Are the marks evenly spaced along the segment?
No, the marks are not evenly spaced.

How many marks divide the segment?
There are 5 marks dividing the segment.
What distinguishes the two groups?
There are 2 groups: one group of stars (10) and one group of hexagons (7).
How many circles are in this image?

--

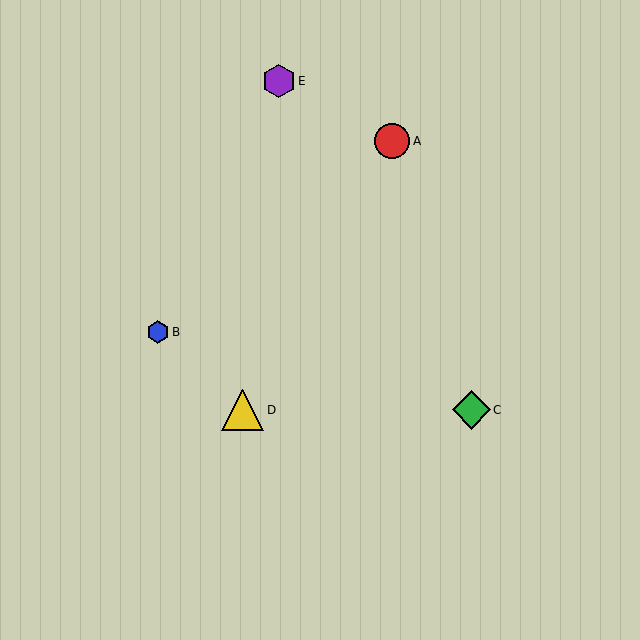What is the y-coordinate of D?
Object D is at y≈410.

--

* Problem details: Retype, word for word, every line from the line with "How many marks divide the segment?" to the line with "How many circles are in this image?", inclusive. Add nothing.

* Answer to the exercise:
How many marks divide the segment?
There are 5 marks dividing the segment.
What distinguishes the two groups?
There are 2 groups: one group of stars (10) and one group of hexagons (7).
How many circles are in this image?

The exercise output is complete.